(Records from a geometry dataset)
□ □ □ □ □ □ □

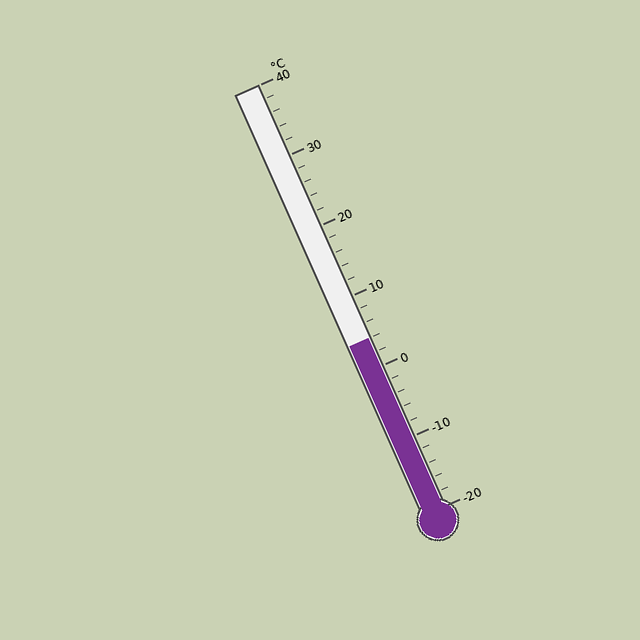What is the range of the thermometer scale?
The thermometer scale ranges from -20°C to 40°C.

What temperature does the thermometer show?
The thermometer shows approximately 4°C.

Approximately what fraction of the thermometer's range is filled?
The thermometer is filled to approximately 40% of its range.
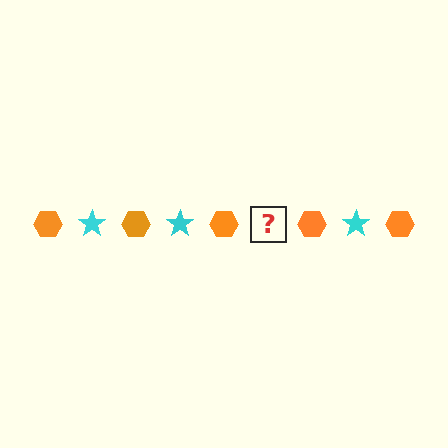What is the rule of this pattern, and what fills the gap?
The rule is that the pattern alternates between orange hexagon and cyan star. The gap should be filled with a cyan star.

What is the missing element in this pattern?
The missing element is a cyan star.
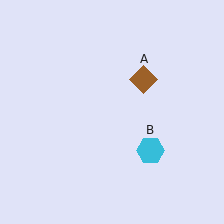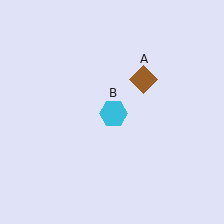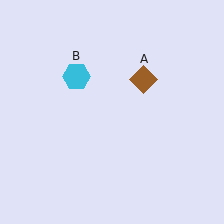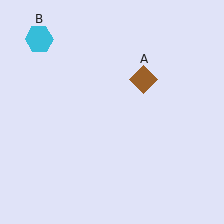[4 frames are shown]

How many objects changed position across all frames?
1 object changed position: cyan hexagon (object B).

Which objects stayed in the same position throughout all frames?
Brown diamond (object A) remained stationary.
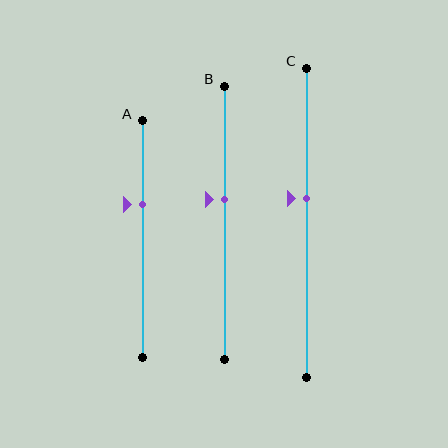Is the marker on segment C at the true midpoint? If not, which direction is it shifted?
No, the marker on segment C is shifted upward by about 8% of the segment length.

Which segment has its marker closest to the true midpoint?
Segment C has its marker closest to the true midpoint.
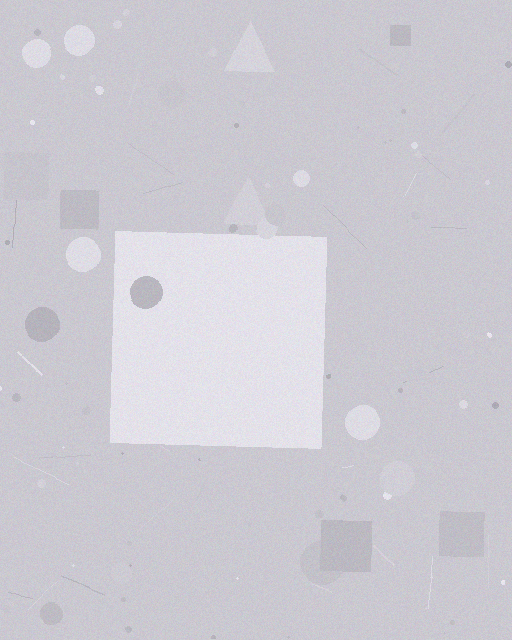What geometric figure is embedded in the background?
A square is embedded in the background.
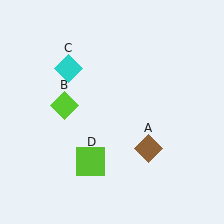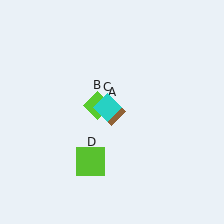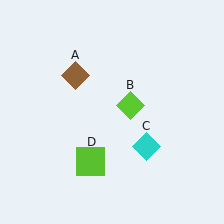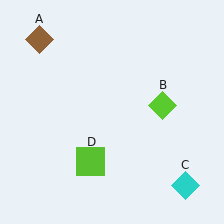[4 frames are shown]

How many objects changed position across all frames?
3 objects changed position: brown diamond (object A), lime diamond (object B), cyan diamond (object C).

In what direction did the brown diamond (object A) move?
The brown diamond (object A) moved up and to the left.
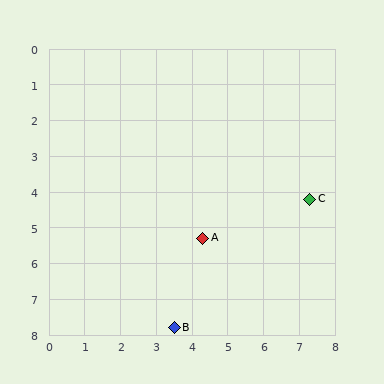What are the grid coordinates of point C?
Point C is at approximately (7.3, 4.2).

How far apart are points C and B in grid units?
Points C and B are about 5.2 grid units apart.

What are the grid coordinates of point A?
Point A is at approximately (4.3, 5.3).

□ □ □ □ □ □ □

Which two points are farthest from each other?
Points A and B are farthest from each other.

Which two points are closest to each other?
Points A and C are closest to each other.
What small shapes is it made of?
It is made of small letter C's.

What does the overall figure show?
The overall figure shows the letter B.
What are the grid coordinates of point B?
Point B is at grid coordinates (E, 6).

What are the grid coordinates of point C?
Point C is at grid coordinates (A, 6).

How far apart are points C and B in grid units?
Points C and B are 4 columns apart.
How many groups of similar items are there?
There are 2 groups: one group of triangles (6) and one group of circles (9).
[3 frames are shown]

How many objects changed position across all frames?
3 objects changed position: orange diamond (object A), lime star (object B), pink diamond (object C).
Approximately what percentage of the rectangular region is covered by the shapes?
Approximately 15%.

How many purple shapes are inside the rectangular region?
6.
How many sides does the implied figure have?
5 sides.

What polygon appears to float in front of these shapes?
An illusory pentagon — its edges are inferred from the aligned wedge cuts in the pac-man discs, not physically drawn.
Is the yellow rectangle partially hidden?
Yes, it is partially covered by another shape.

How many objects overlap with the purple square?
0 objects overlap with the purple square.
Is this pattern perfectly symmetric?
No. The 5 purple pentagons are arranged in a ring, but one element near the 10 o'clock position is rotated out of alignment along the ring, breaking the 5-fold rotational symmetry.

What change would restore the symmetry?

□ □ □ □ □ □ □

Challenge: The lines to extract from the data above begin with the line containing "Is this pattern perfectly symmetric?" and end with the line containing "What change would restore the symmetry?". Extract them exactly, including both.

Task answer:
Is this pattern perfectly symmetric?
No. The 5 purple pentagons are arranged in a ring, but one element near the 10 o'clock position is rotated out of alignment along the ring, breaking the 5-fold rotational symmetry.

What change would restore the symmetry?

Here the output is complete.